▸ **Goal**
Please quote every line word for word.

□ □ □ □

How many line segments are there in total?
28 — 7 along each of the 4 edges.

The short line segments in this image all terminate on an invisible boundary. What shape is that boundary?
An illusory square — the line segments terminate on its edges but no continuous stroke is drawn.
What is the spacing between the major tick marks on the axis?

□ □ □ □

▸ **Exercise answer**
How many line segments are there in total?
28 — 7 along each of the 4 edges.

The short line segments in this image all terminate on an invisible boundary. What shape is that boundary?
An illusory square — the line segments terminate on its edges but no continuous stroke is drawn.
What is the spacing between the major tick marks on the axis?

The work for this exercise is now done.